§ **WORK TO DO**
Skip every picture and transcribe the remaining material exactly.

§ **DATA FOR THIS EXERCISE**
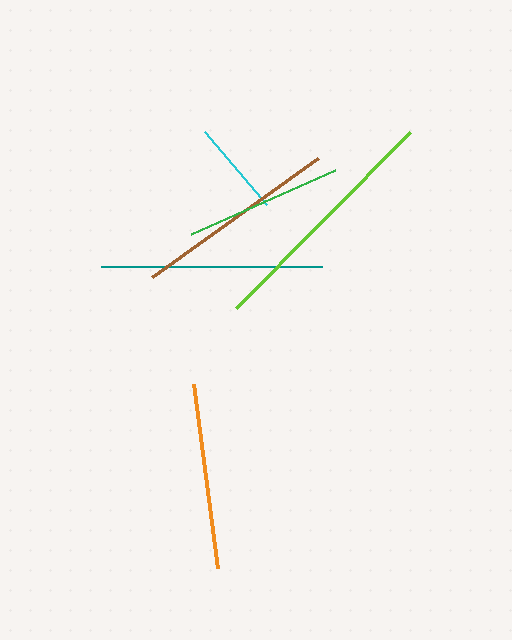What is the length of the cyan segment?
The cyan segment is approximately 96 pixels long.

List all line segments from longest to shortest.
From longest to shortest: lime, teal and brown (about equal), orange, green, cyan.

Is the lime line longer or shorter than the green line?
The lime line is longer than the green line.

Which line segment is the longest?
The lime line is the longest at approximately 248 pixels.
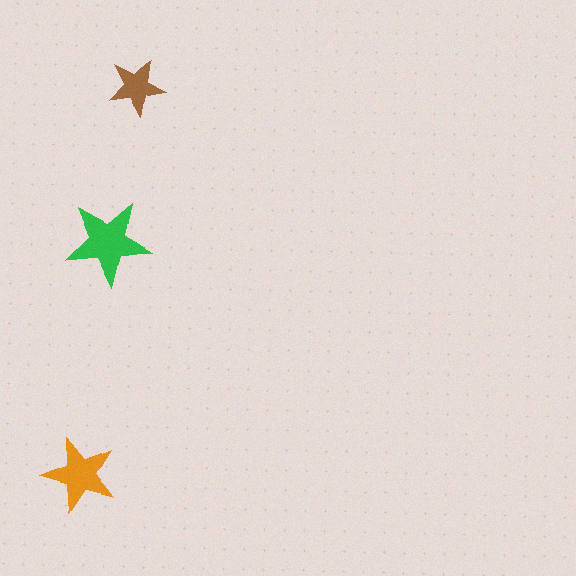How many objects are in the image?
There are 3 objects in the image.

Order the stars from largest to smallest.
the green one, the orange one, the brown one.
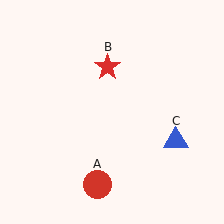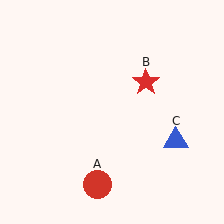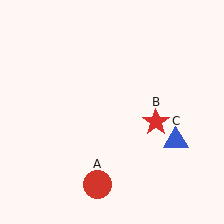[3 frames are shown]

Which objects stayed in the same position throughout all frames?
Red circle (object A) and blue triangle (object C) remained stationary.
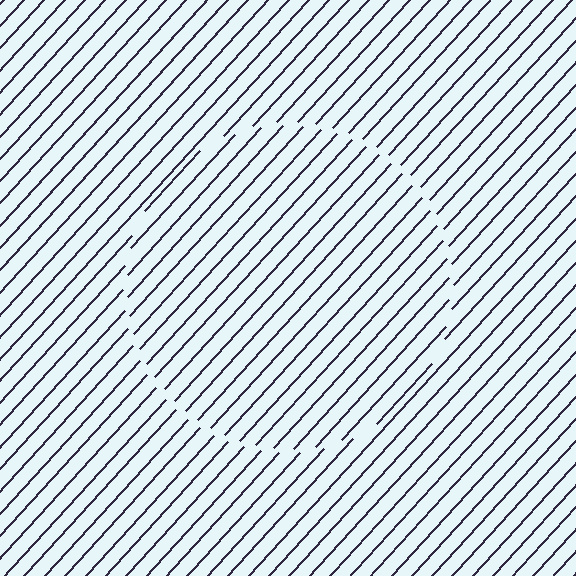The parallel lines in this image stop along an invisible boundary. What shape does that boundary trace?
An illusory circle. The interior of the shape contains the same grating, shifted by half a period — the contour is defined by the phase discontinuity where line-ends from the inner and outer gratings abut.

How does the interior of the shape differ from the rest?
The interior of the shape contains the same grating, shifted by half a period — the contour is defined by the phase discontinuity where line-ends from the inner and outer gratings abut.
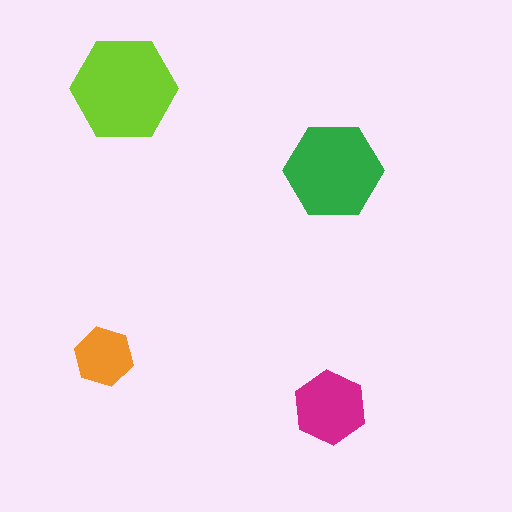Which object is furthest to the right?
The green hexagon is rightmost.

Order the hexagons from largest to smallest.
the lime one, the green one, the magenta one, the orange one.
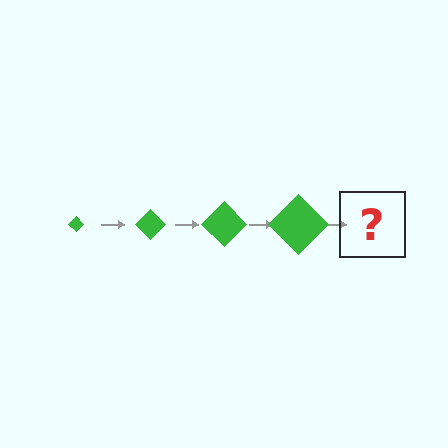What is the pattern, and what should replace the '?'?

§ **COMPLETE RESPONSE**
What is the length of the cyan segment?
The cyan segment is approximately 96 pixels long.

List all line segments from longest to shortest.
From longest to shortest: lime, teal and brown (about equal), orange, green, cyan.

Is the lime line longer or shorter than the green line?
The lime line is longer than the green line.

Which line segment is the longest?
The lime line is the longest at approximately 248 pixels.
How many objects are in the image?
There are 3 objects in the image.

Order the stars from largest to smallest.
the green one, the orange one, the brown one.
[3 frames are shown]

Which objects stayed in the same position throughout all frames?
Red circle (object A) and blue triangle (object C) remained stationary.
The parallel lines in this image stop along an invisible boundary. What shape does that boundary trace?
An illusory circle. The interior of the shape contains the same grating, shifted by half a period — the contour is defined by the phase discontinuity where line-ends from the inner and outer gratings abut.

How does the interior of the shape differ from the rest?
The interior of the shape contains the same grating, shifted by half a period — the contour is defined by the phase discontinuity where line-ends from the inner and outer gratings abut.
Which object is furthest to the right?
The green hexagon is rightmost.

Order the hexagons from largest to smallest.
the lime one, the green one, the magenta one, the orange one.
What is the pattern, and what should replace the '?'?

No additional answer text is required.